(begin)

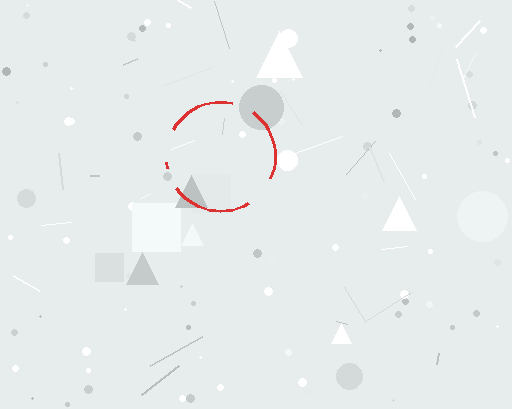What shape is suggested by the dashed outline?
The dashed outline suggests a circle.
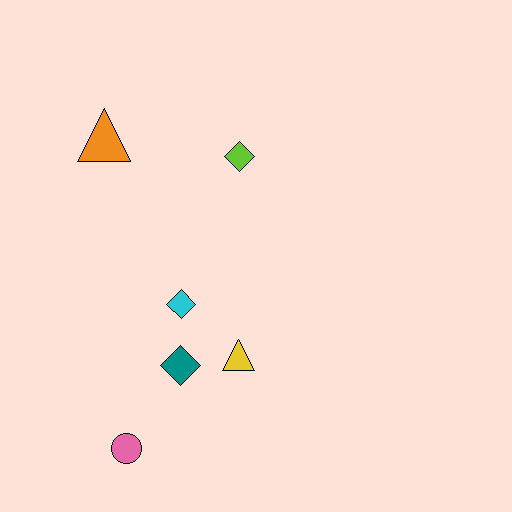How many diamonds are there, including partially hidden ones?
There are 3 diamonds.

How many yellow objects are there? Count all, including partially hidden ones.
There is 1 yellow object.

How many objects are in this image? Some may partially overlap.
There are 6 objects.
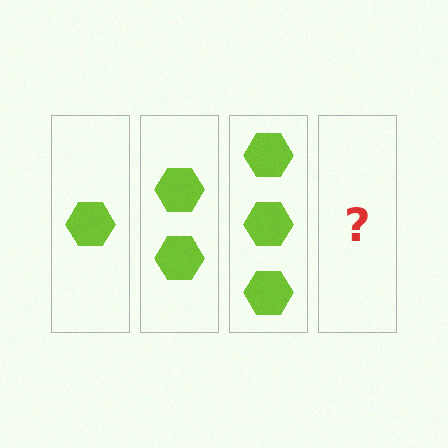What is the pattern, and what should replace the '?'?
The pattern is that each step adds one more hexagon. The '?' should be 4 hexagons.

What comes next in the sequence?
The next element should be 4 hexagons.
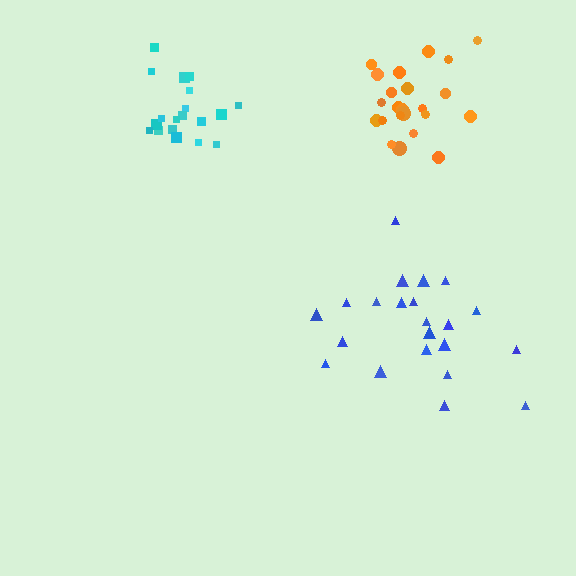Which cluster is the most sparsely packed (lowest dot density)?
Blue.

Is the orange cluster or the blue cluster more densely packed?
Orange.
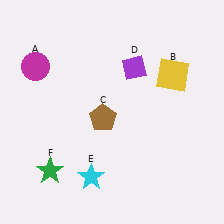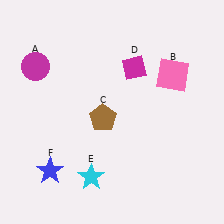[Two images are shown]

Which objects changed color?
B changed from yellow to pink. D changed from purple to magenta. F changed from green to blue.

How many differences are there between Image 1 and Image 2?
There are 3 differences between the two images.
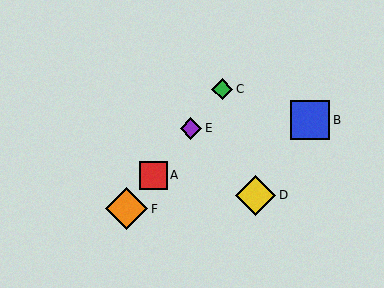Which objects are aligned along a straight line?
Objects A, C, E, F are aligned along a straight line.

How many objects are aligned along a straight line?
4 objects (A, C, E, F) are aligned along a straight line.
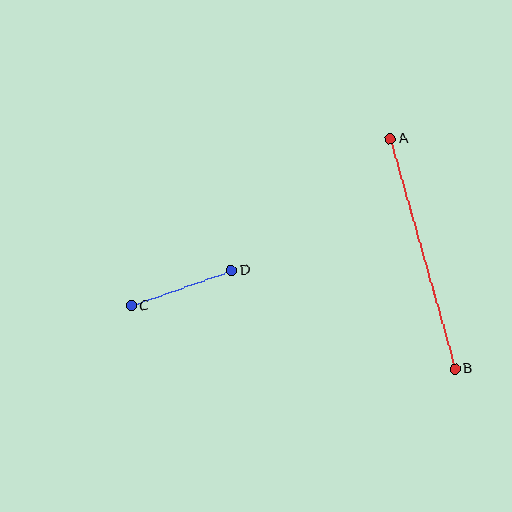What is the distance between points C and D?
The distance is approximately 106 pixels.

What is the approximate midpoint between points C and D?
The midpoint is at approximately (182, 288) pixels.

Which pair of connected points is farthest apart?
Points A and B are farthest apart.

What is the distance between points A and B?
The distance is approximately 239 pixels.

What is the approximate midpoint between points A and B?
The midpoint is at approximately (422, 254) pixels.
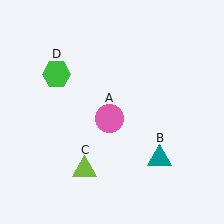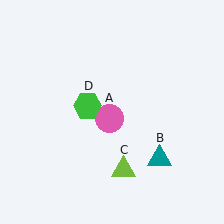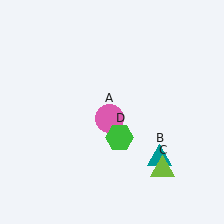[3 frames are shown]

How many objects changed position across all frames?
2 objects changed position: lime triangle (object C), green hexagon (object D).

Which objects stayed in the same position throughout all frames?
Pink circle (object A) and teal triangle (object B) remained stationary.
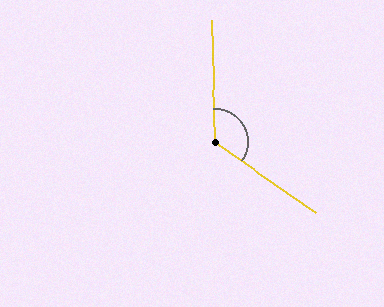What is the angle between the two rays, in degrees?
Approximately 127 degrees.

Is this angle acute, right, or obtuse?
It is obtuse.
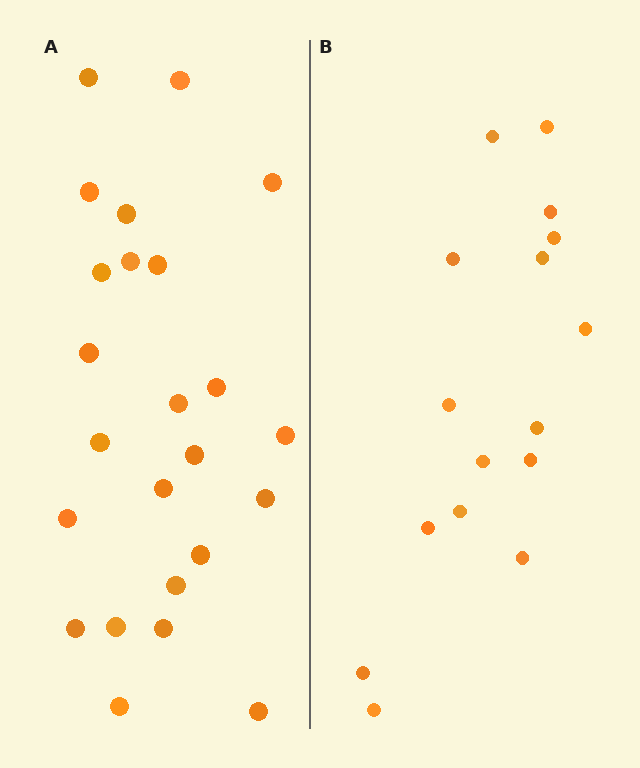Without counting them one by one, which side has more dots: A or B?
Region A (the left region) has more dots.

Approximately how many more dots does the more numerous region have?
Region A has roughly 8 or so more dots than region B.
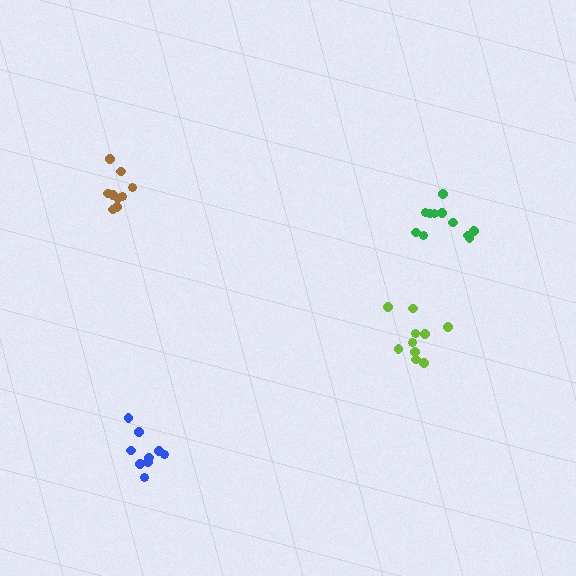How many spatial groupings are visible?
There are 4 spatial groupings.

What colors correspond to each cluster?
The clusters are colored: lime, blue, brown, green.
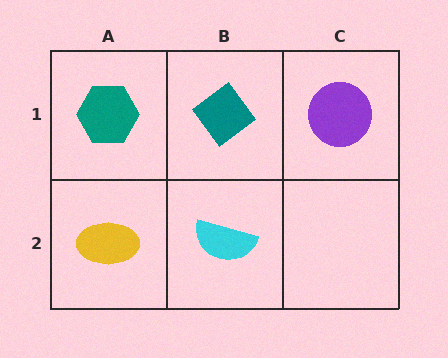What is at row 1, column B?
A teal diamond.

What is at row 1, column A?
A teal hexagon.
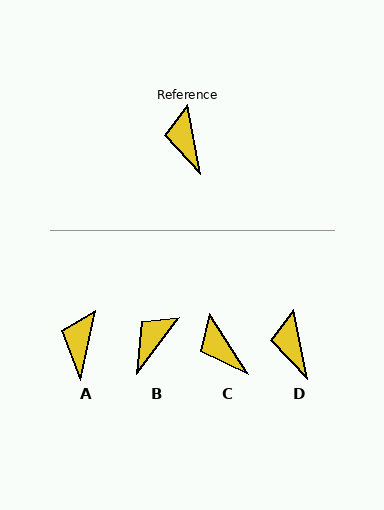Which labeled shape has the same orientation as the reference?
D.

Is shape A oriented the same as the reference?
No, it is off by about 23 degrees.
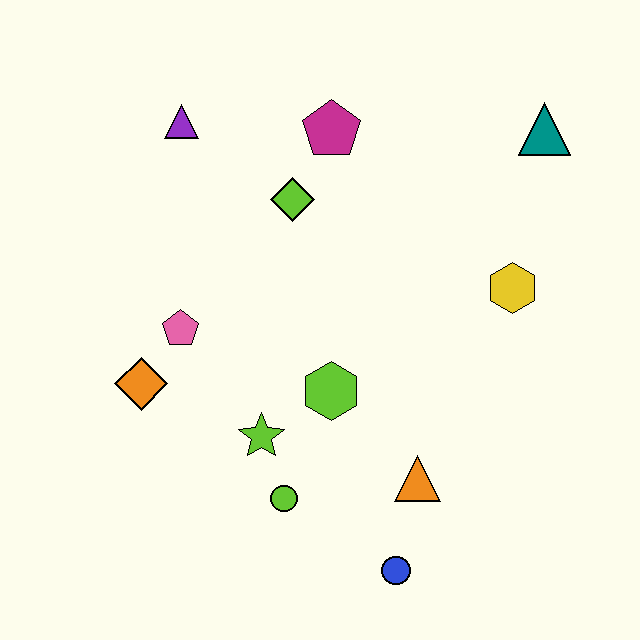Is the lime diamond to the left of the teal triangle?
Yes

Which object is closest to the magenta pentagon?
The lime diamond is closest to the magenta pentagon.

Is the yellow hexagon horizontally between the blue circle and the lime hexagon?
No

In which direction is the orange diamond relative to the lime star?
The orange diamond is to the left of the lime star.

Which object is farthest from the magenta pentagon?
The blue circle is farthest from the magenta pentagon.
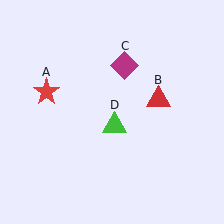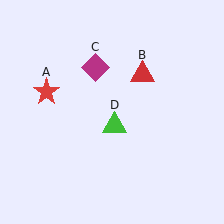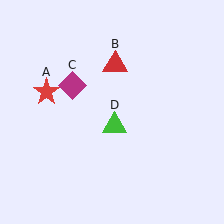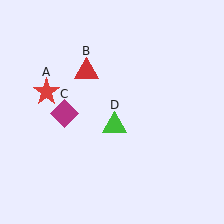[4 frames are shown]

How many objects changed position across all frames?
2 objects changed position: red triangle (object B), magenta diamond (object C).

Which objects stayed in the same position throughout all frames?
Red star (object A) and green triangle (object D) remained stationary.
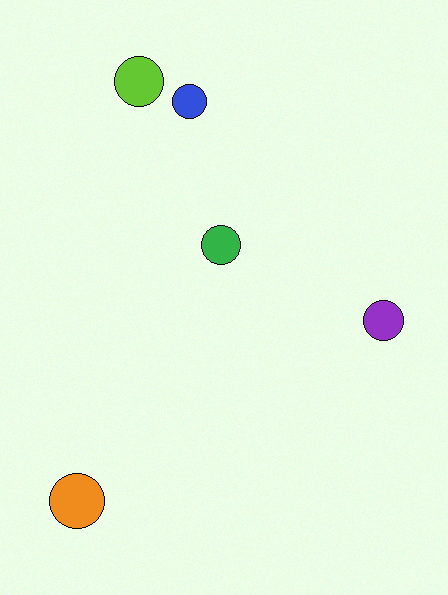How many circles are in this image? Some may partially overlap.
There are 5 circles.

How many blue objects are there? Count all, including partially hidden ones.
There is 1 blue object.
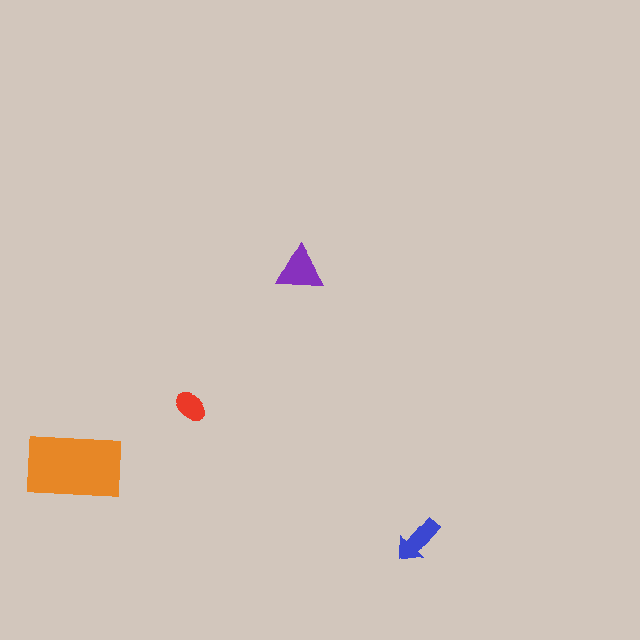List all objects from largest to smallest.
The orange rectangle, the purple triangle, the blue arrow, the red ellipse.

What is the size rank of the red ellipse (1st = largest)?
4th.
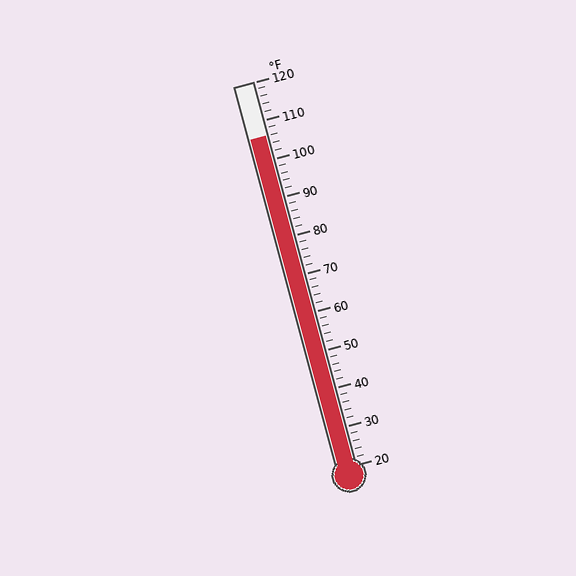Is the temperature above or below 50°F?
The temperature is above 50°F.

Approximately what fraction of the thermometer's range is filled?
The thermometer is filled to approximately 85% of its range.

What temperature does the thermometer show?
The thermometer shows approximately 106°F.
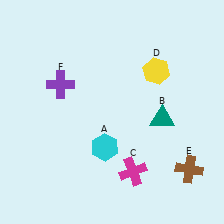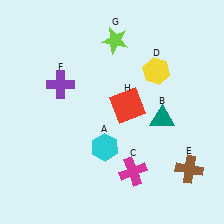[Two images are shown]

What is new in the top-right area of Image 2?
A red square (H) was added in the top-right area of Image 2.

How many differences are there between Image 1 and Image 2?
There are 2 differences between the two images.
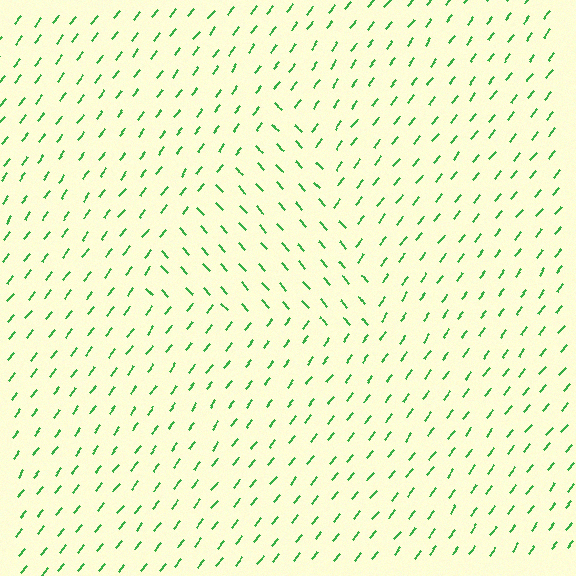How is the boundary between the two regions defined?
The boundary is defined purely by a change in line orientation (approximately 81 degrees difference). All lines are the same color and thickness.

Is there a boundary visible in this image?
Yes, there is a texture boundary formed by a change in line orientation.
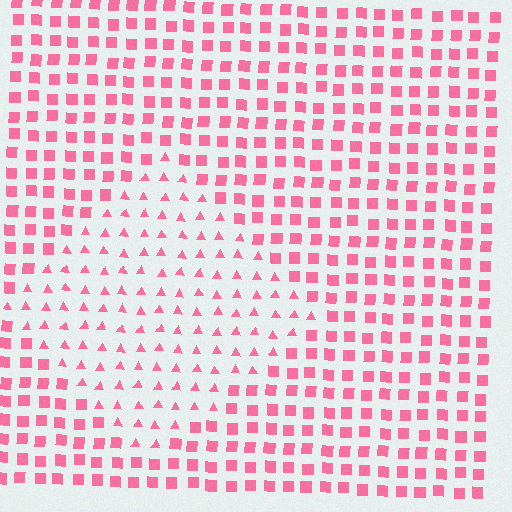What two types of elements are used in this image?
The image uses triangles inside the diamond region and squares outside it.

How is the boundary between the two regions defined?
The boundary is defined by a change in element shape: triangles inside vs. squares outside. All elements share the same color and spacing.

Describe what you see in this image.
The image is filled with small pink elements arranged in a uniform grid. A diamond-shaped region contains triangles, while the surrounding area contains squares. The boundary is defined purely by the change in element shape.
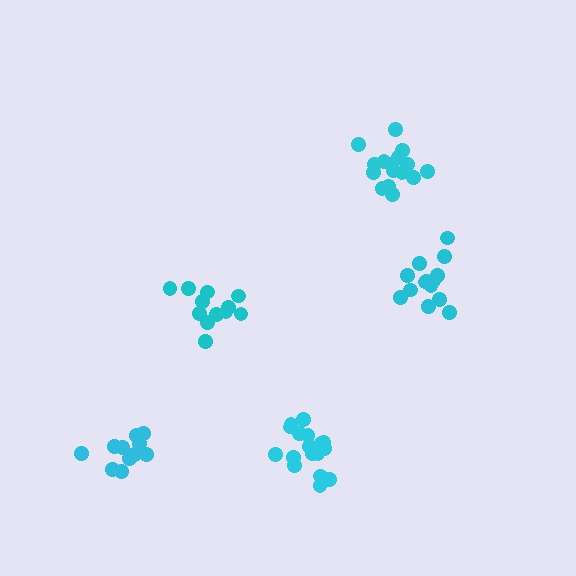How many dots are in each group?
Group 1: 12 dots, Group 2: 14 dots, Group 3: 11 dots, Group 4: 17 dots, Group 5: 16 dots (70 total).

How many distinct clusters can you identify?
There are 5 distinct clusters.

(end)

● **Problem to solve**: Each line of the material must be retyped exactly, except that images are omitted.

● **Solution to this task**:
What shape is suggested by the dashed outline?
The dashed outline suggests a circle.
How many diamonds are there, including partially hidden ones?
There are 3 diamonds.

How many yellow objects are there? Count all, including partially hidden ones.
There is 1 yellow object.

How many objects are in this image? Some may partially overlap.
There are 6 objects.
What is the pattern, and what should replace the '?'?
The pattern is that each step adds one more hexagon. The '?' should be 4 hexagons.

What comes next in the sequence?
The next element should be 4 hexagons.
Which cluster is the most sparsely packed (lowest dot density)?
Blue.

Is the orange cluster or the blue cluster more densely packed?
Orange.
[Two images are shown]

Which objects changed color?
B changed from yellow to pink. D changed from purple to magenta. F changed from green to blue.

How many differences are there between Image 1 and Image 2?
There are 3 differences between the two images.
Which objects are aligned along a straight line?
Objects A, C, E, F are aligned along a straight line.

How many objects are aligned along a straight line?
4 objects (A, C, E, F) are aligned along a straight line.
What is the distance between points C and D?
The distance is approximately 106 pixels.

What is the approximate midpoint between points C and D?
The midpoint is at approximately (182, 288) pixels.

Which pair of connected points is farthest apart?
Points A and B are farthest apart.

What is the distance between points A and B?
The distance is approximately 239 pixels.

What is the approximate midpoint between points A and B?
The midpoint is at approximately (422, 254) pixels.
[3 frames are shown]

How many objects changed position across all frames?
2 objects changed position: lime triangle (object C), green hexagon (object D).

Which objects stayed in the same position throughout all frames?
Pink circle (object A) and teal triangle (object B) remained stationary.
What is the angle between the two rays, in degrees?
Approximately 127 degrees.

Is this angle acute, right, or obtuse?
It is obtuse.
Without counting them one by one, which side has more dots: A or B?
Region A (the left region) has more dots.

Approximately how many more dots does the more numerous region have?
Region A has roughly 8 or so more dots than region B.
How many spatial groupings are visible?
There are 4 spatial groupings.

What colors correspond to each cluster?
The clusters are colored: lime, blue, brown, green.
What is at row 1, column B?
A teal diamond.

What is at row 1, column A?
A teal hexagon.
Which labeled shape has the same orientation as the reference?
D.

Is shape A oriented the same as the reference?
No, it is off by about 23 degrees.
Is the lime diamond to the left of the teal triangle?
Yes

Which object is closest to the magenta pentagon?
The lime diamond is closest to the magenta pentagon.

Is the yellow hexagon horizontally between the blue circle and the lime hexagon?
No

In which direction is the orange diamond relative to the lime star?
The orange diamond is to the left of the lime star.

Which object is farthest from the magenta pentagon?
The blue circle is farthest from the magenta pentagon.
[4 frames are shown]

How many objects changed position across all frames?
2 objects changed position: red triangle (object B), magenta diamond (object C).

Which objects stayed in the same position throughout all frames?
Red star (object A) and green triangle (object D) remained stationary.
How many circles are in this image? Some may partially overlap.
There are 5 circles.

How many blue objects are there? Count all, including partially hidden ones.
There is 1 blue object.
List all objects from largest to smallest.
The orange rectangle, the purple triangle, the blue arrow, the red ellipse.

What is the size rank of the red ellipse (1st = largest)?
4th.
Is the temperature above or below 50°F?
The temperature is above 50°F.

Approximately what fraction of the thermometer's range is filled?
The thermometer is filled to approximately 85% of its range.

What temperature does the thermometer show?
The thermometer shows approximately 106°F.
[Two images are shown]

What is new in the top-right area of Image 2?
A red square (H) was added in the top-right area of Image 2.

How many differences are there between Image 1 and Image 2?
There are 2 differences between the two images.
How is the boundary between the two regions defined?
The boundary is defined purely by a change in line orientation (approximately 81 degrees difference). All lines are the same color and thickness.

Is there a boundary visible in this image?
Yes, there is a texture boundary formed by a change in line orientation.
What two types of elements are used in this image?
The image uses triangles inside the diamond region and squares outside it.

How is the boundary between the two regions defined?
The boundary is defined by a change in element shape: triangles inside vs. squares outside. All elements share the same color and spacing.

Describe what you see in this image.
The image is filled with small pink elements arranged in a uniform grid. A diamond-shaped region contains triangles, while the surrounding area contains squares. The boundary is defined purely by the change in element shape.
How many dots are in each group?
Group 1: 12 dots, Group 2: 14 dots, Group 3: 11 dots, Group 4: 17 dots, Group 5: 16 dots (70 total).

How many distinct clusters can you identify?
There are 5 distinct clusters.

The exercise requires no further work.